-- Dataset records start --

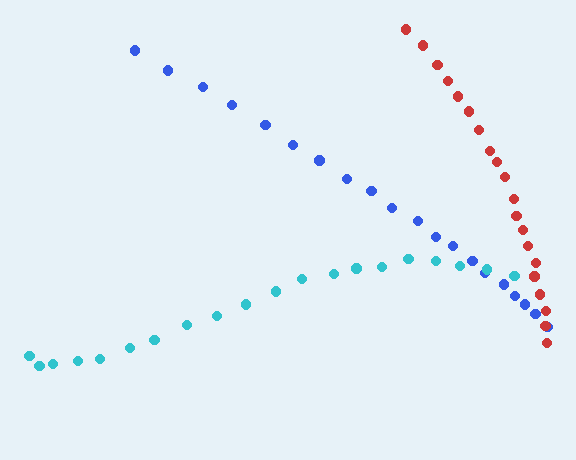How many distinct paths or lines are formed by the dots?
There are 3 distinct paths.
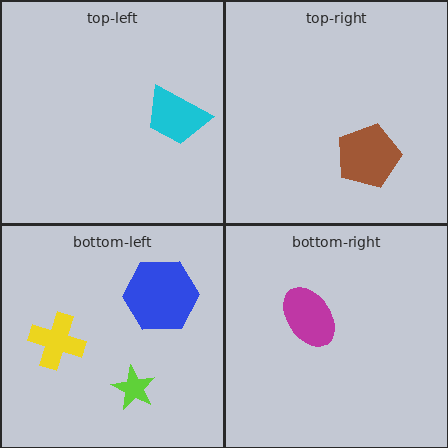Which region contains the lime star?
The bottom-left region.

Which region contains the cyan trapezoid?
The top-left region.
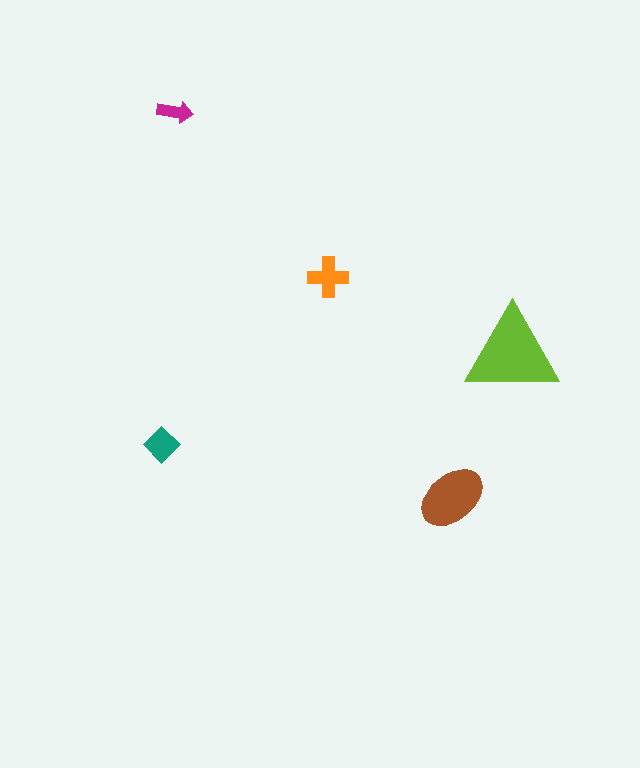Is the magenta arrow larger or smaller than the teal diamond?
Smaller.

-- Dataset records end --
-- Dataset records start --

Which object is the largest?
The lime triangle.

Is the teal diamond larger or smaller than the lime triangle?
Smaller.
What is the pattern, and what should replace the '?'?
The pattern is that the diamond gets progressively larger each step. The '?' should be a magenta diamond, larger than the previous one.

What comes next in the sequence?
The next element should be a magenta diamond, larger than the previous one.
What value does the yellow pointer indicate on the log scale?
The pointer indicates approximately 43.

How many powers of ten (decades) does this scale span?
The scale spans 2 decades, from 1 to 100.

-- Dataset records end --
-- Dataset records start --

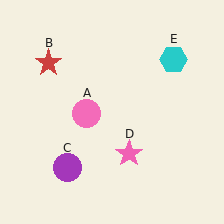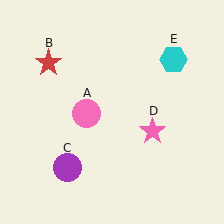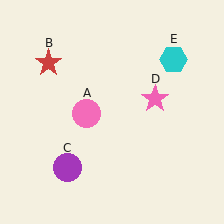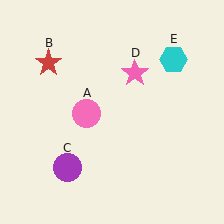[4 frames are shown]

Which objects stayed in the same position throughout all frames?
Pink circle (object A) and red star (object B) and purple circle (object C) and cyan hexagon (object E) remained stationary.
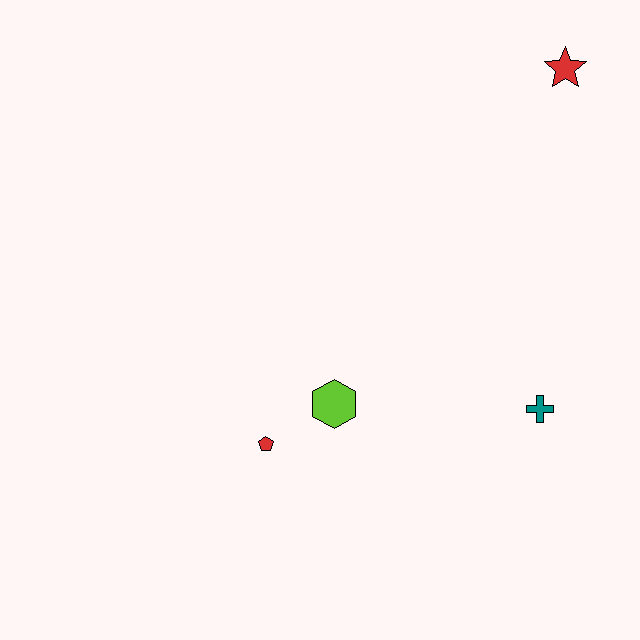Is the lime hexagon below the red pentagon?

-- Dataset records end --

## What to produce
Write out again exactly the lines above from the one with "[4 frames are shown]" through the one with "Is the lime hexagon below the red pentagon?", adding no other lines and no pictures.

## Task solution
[4 frames are shown]

Which objects stayed in the same position throughout all frames?
Pink circle (object A) and red star (object B) and purple circle (object C) and cyan hexagon (object E) remained stationary.
Is the lime hexagon below the red pentagon?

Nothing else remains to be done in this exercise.